Records about drawn shapes:
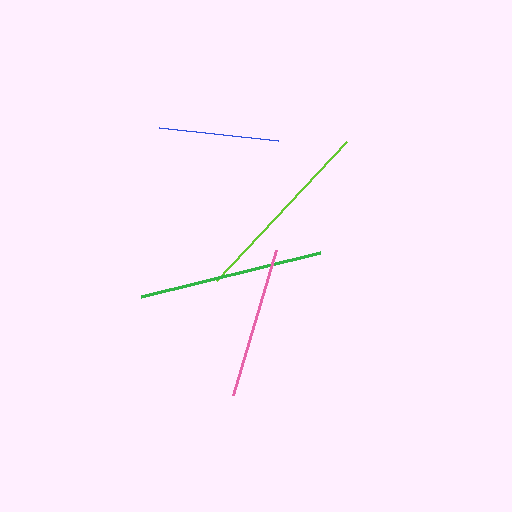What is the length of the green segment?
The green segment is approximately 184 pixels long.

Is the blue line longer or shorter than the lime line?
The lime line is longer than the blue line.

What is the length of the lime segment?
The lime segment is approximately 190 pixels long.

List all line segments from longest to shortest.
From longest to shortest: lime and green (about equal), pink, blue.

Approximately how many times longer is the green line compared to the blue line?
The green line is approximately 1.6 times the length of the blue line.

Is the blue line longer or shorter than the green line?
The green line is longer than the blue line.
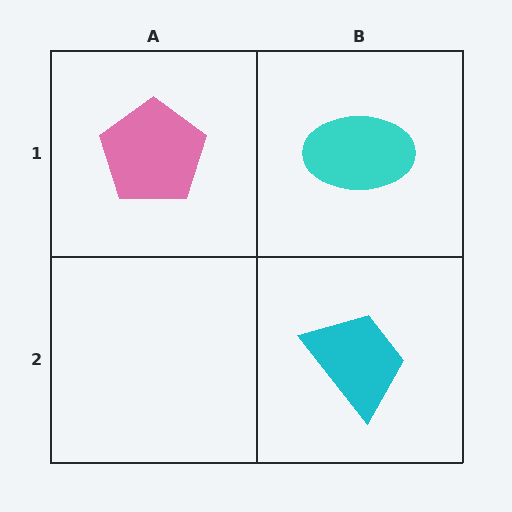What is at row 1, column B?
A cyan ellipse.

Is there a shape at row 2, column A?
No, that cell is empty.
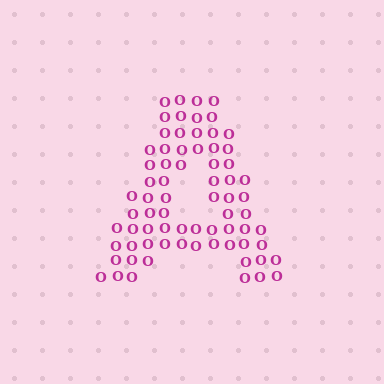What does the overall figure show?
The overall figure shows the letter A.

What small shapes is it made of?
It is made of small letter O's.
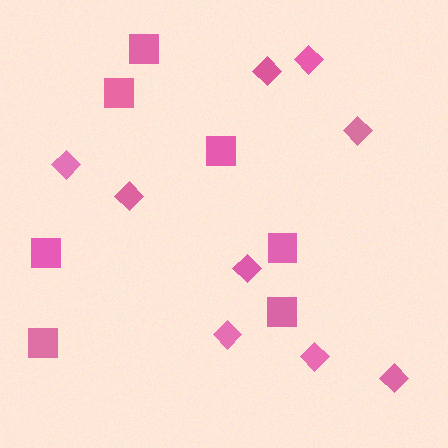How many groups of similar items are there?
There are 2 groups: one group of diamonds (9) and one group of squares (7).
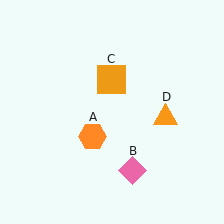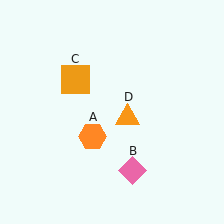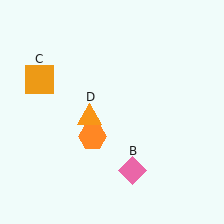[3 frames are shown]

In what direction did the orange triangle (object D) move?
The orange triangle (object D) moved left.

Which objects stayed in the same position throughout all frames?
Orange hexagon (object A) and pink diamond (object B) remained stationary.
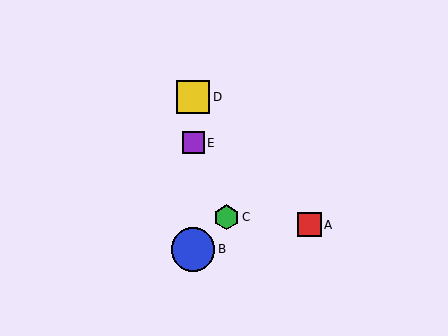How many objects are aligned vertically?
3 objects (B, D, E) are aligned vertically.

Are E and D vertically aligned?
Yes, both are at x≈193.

### SHORT EXERCISE
Omit every picture, and otherwise quote the entries exactly.

### SOLUTION
What is the length of the green segment?
The green segment is approximately 184 pixels long.

Is the blue line longer or shorter than the lime line?
The lime line is longer than the blue line.

What is the length of the lime segment?
The lime segment is approximately 190 pixels long.

List all line segments from longest to shortest.
From longest to shortest: lime and green (about equal), pink, blue.

Approximately how many times longer is the green line compared to the blue line?
The green line is approximately 1.6 times the length of the blue line.

Is the blue line longer or shorter than the green line?
The green line is longer than the blue line.
What is at row 1, column B?
A cyan ellipse.

Is there a shape at row 2, column A?
No, that cell is empty.
What does the overall figure show?
The overall figure shows the letter A.

What small shapes is it made of?
It is made of small letter O's.
How many groups of similar items are there?
There are 2 groups: one group of diamonds (9) and one group of squares (7).
[3 frames are shown]

In what direction did the orange triangle (object D) move?
The orange triangle (object D) moved left.

Which objects stayed in the same position throughout all frames?
Orange hexagon (object A) and pink diamond (object B) remained stationary.
How many objects are aligned vertically?
3 objects (B, D, E) are aligned vertically.

Are E and D vertically aligned?
Yes, both are at x≈193.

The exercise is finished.